DESCRIPTION OF THE TASK
Repeat every line from the line containing "How many curves do the dots suggest?" to the end of the data, exactly. Leave the pictures out.

DATASET CONTENT
● ● ●

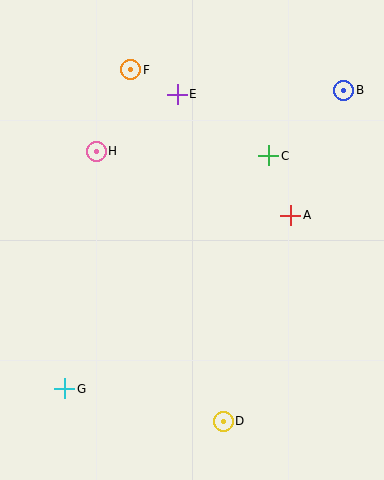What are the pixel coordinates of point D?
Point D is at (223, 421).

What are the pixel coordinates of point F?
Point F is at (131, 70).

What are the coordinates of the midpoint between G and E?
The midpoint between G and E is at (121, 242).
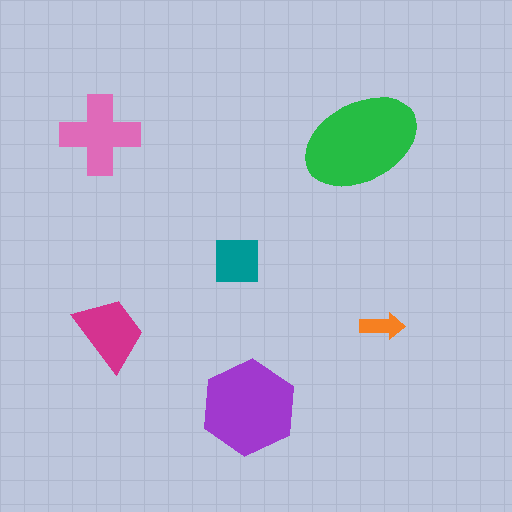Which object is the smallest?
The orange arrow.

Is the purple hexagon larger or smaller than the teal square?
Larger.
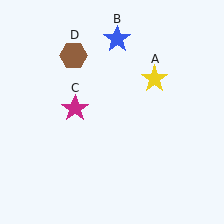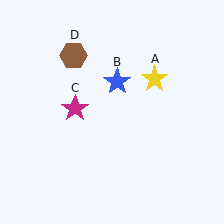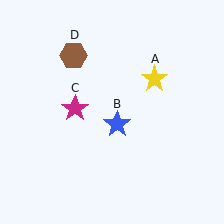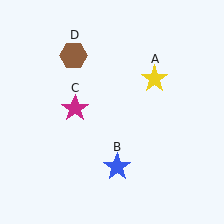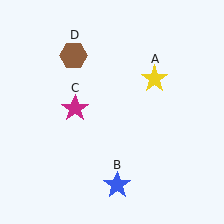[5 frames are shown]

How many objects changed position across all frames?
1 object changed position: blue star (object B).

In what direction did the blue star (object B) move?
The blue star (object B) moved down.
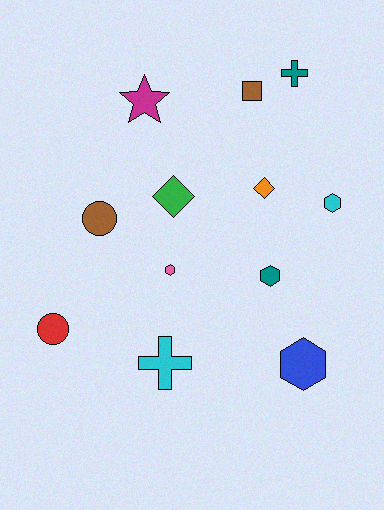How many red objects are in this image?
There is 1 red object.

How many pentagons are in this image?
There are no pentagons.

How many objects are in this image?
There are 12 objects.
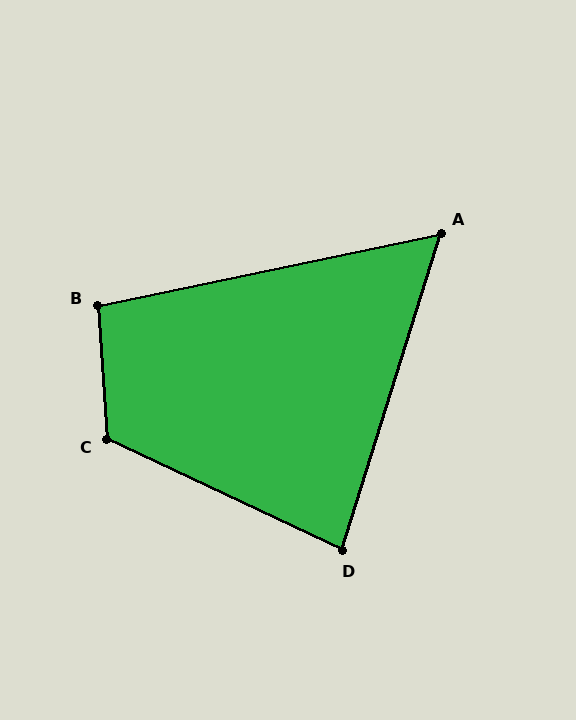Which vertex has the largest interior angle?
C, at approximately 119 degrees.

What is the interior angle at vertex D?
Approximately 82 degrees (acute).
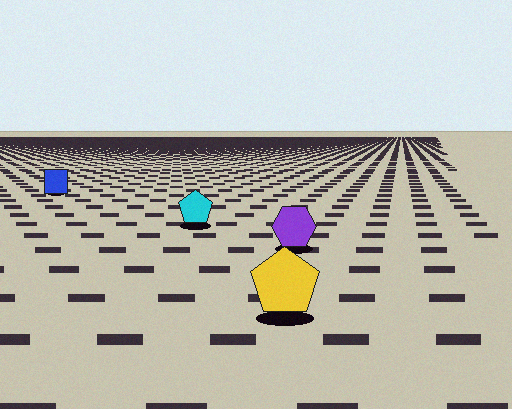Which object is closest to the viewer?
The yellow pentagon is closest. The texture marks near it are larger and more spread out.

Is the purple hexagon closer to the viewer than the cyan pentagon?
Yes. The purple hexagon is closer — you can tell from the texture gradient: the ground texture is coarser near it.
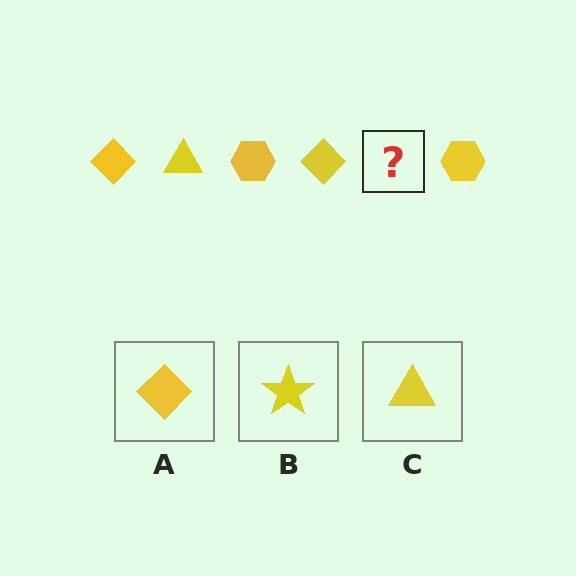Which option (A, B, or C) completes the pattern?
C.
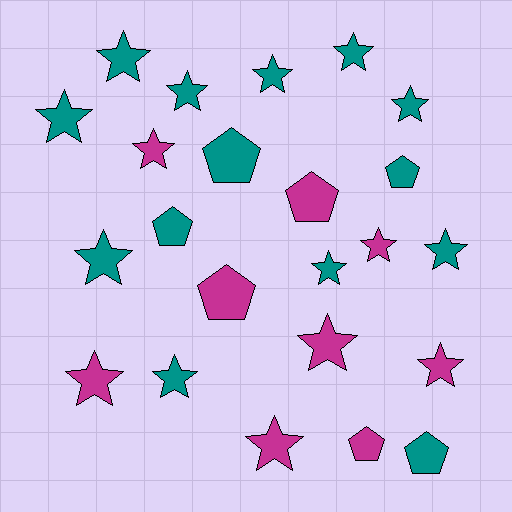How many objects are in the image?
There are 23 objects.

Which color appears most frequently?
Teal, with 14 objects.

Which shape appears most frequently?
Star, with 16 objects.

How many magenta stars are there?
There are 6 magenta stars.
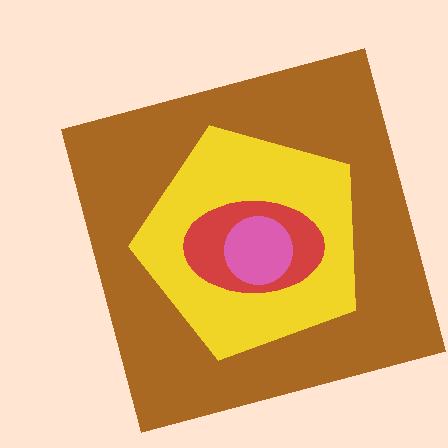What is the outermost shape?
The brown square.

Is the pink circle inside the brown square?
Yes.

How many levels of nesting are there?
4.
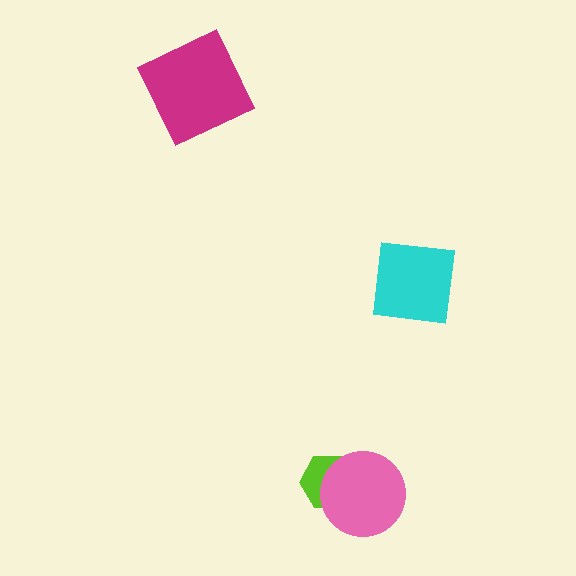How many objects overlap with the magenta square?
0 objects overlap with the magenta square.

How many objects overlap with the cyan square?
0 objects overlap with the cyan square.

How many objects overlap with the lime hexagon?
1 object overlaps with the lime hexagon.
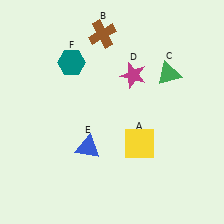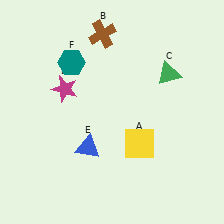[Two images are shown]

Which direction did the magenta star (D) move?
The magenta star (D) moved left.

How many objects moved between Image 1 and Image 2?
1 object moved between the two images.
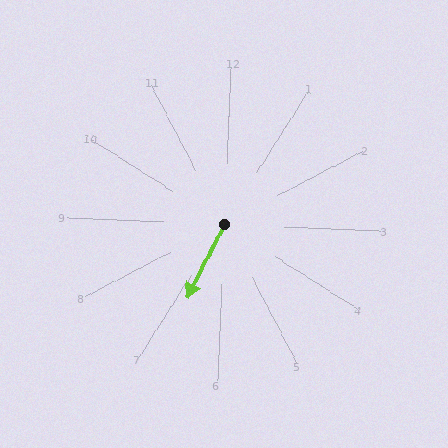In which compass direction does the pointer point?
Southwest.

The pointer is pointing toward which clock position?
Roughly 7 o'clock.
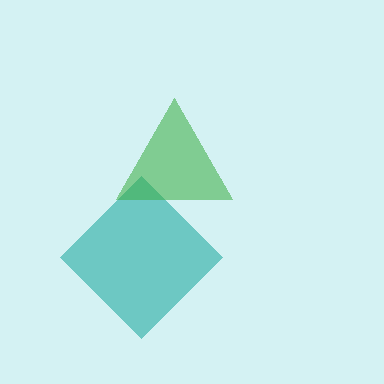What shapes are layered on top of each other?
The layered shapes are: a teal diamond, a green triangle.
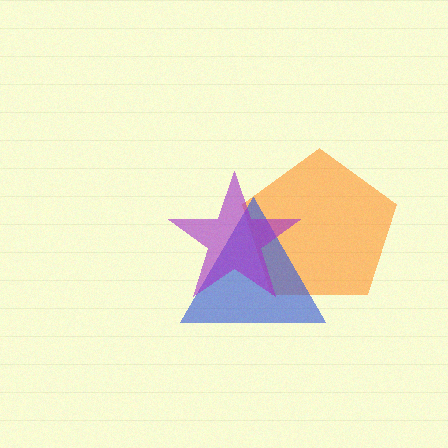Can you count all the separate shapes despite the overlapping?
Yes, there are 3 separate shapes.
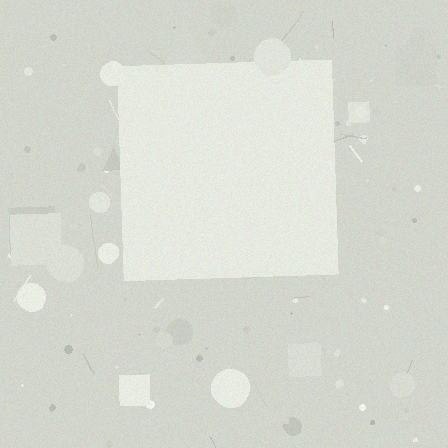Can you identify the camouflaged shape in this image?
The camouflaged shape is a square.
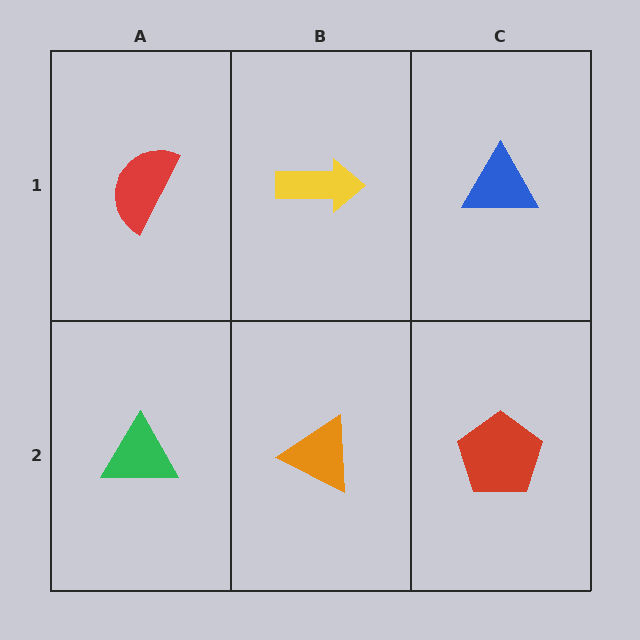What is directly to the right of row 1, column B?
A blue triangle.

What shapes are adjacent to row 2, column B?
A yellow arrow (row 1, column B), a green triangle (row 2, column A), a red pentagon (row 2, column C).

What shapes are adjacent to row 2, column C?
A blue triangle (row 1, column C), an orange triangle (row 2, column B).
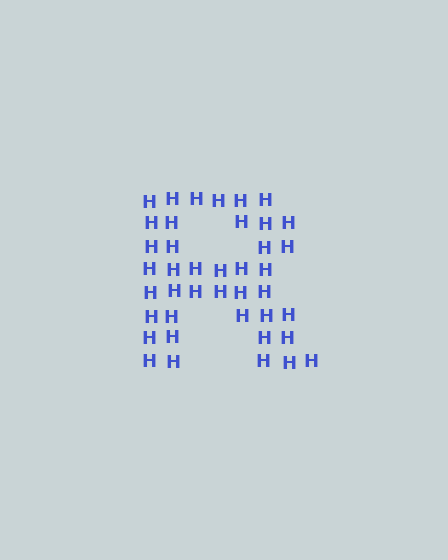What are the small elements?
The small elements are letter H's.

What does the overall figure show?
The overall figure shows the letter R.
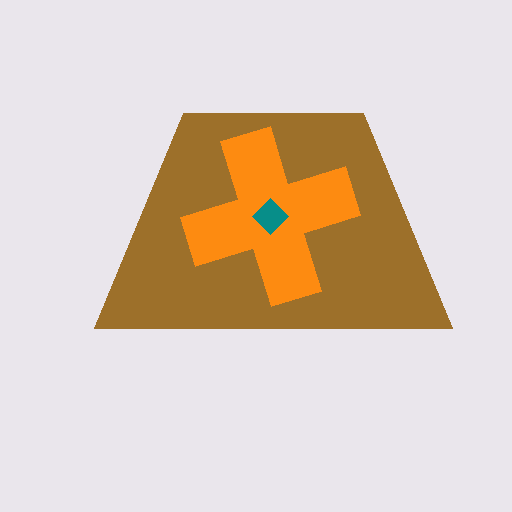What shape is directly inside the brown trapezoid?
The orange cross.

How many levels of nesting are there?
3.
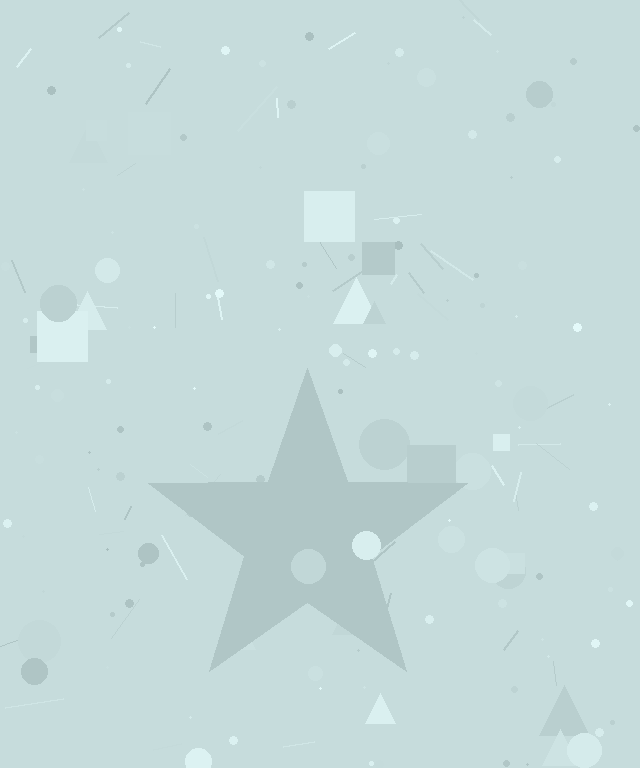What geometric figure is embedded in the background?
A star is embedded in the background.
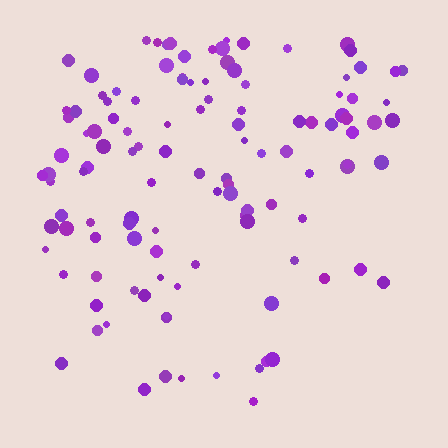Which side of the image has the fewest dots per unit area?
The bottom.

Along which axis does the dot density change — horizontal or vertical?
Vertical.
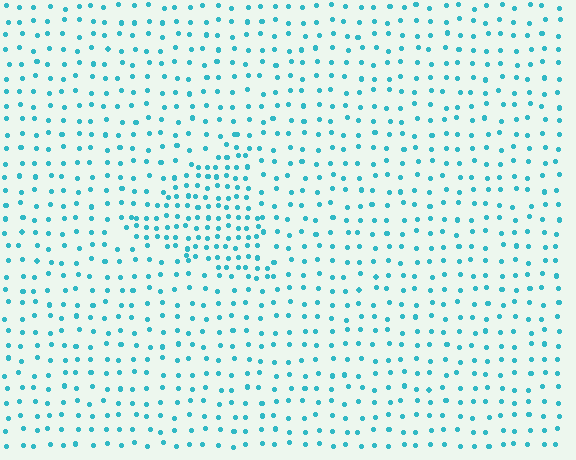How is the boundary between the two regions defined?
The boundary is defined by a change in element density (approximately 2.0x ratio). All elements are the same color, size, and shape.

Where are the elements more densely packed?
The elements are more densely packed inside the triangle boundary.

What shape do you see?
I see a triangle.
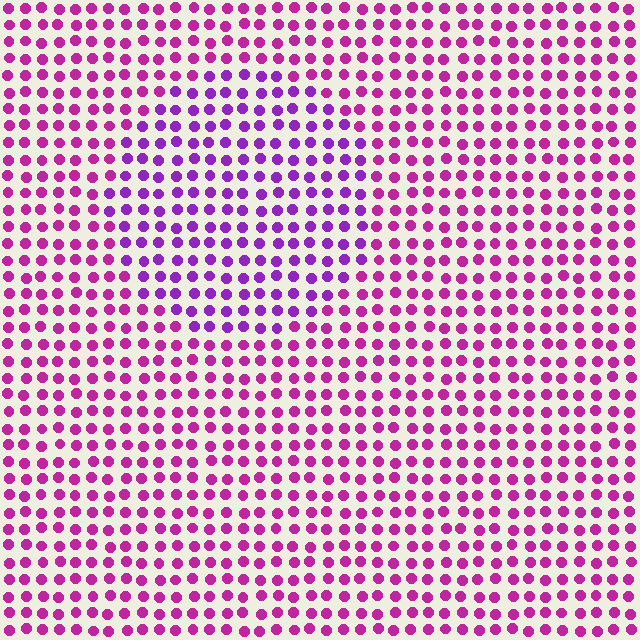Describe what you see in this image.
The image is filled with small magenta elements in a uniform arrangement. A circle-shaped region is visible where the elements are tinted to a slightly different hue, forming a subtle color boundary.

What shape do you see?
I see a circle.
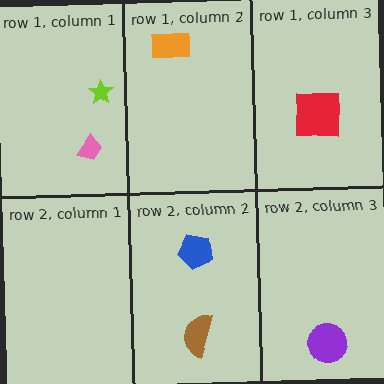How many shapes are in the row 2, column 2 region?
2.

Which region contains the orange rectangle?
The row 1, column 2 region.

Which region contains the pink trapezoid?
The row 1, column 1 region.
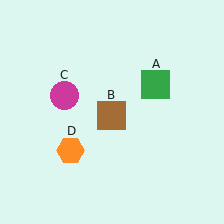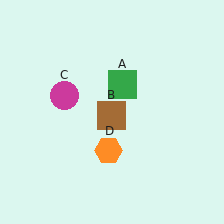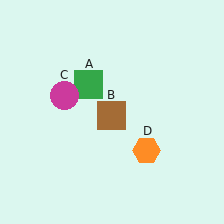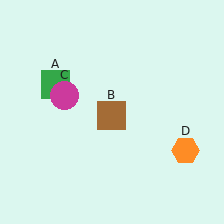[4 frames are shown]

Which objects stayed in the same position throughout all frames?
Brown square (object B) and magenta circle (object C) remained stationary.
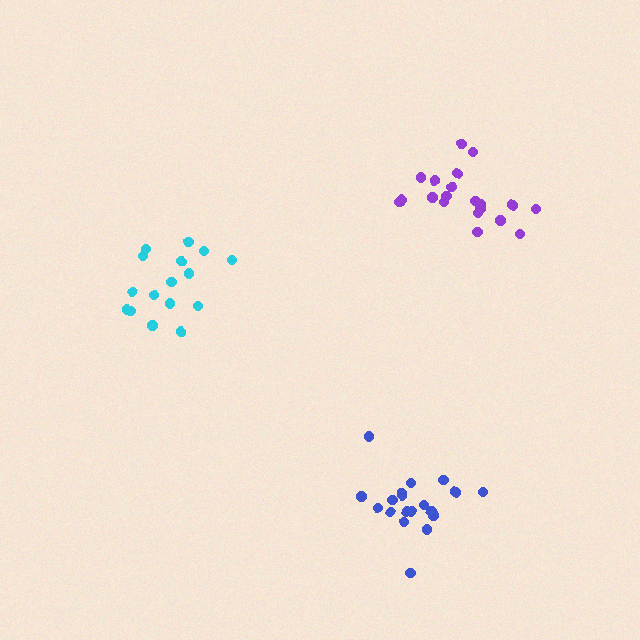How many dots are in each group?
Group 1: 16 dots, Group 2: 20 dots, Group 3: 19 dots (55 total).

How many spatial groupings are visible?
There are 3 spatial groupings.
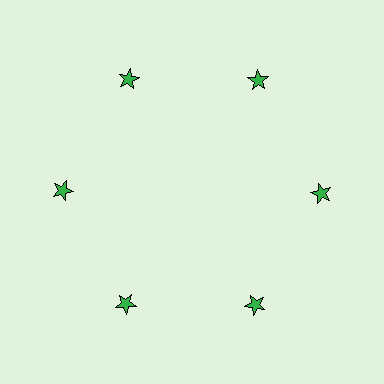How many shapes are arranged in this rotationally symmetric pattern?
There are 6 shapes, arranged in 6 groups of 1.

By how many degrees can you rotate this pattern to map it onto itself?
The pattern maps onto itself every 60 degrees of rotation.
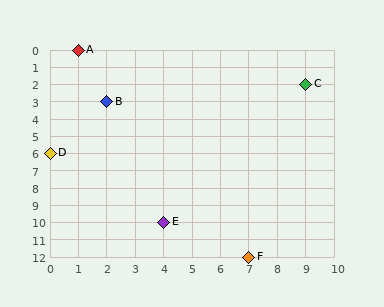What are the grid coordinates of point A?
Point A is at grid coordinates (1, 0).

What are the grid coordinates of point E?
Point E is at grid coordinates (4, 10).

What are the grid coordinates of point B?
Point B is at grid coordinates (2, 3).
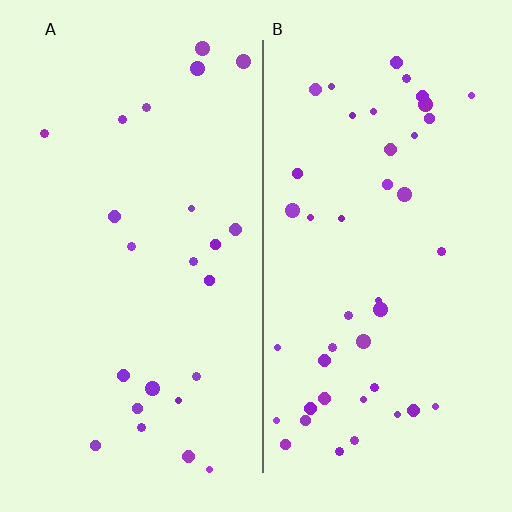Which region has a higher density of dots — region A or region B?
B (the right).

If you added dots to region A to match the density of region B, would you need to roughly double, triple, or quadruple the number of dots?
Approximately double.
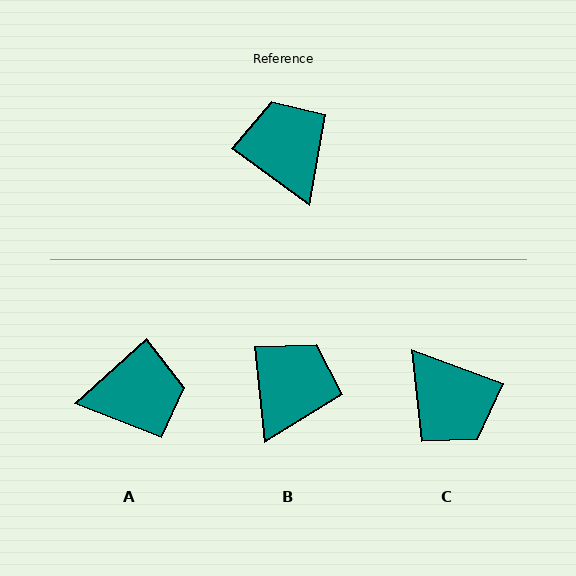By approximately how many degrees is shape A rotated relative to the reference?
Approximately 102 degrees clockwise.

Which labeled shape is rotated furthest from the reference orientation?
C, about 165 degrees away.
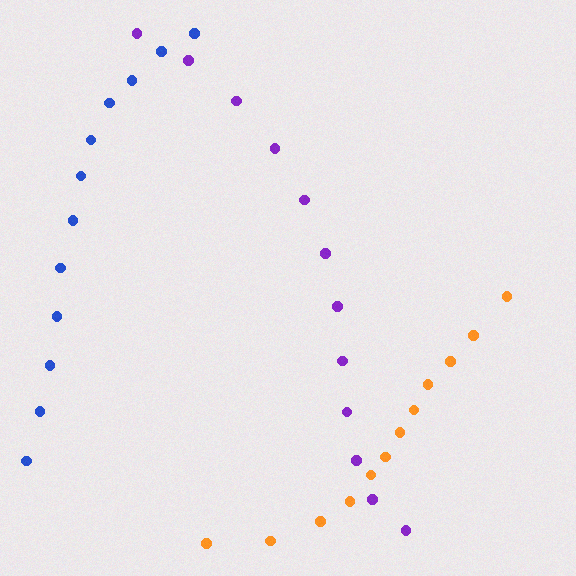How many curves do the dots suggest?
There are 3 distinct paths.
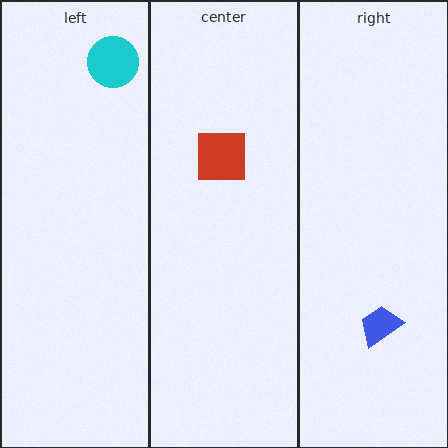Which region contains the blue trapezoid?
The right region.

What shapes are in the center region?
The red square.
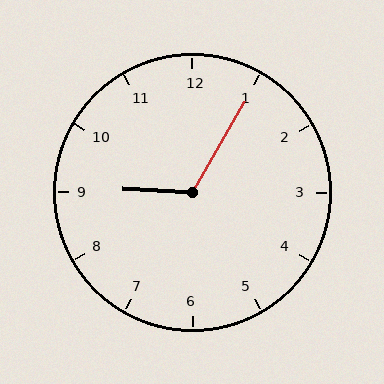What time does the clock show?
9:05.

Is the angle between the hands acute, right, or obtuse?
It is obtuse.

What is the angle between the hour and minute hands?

● ● ●

PROBLEM SOLUTION
How many curves do the dots suggest?
There are 3 distinct paths.
Which region contains the blue trapezoid?
The right region.

What shapes are in the center region?
The red square.
What time does the clock show?
9:05.

Is the angle between the hands acute, right, or obtuse?
It is obtuse.

What is the angle between the hour and minute hands?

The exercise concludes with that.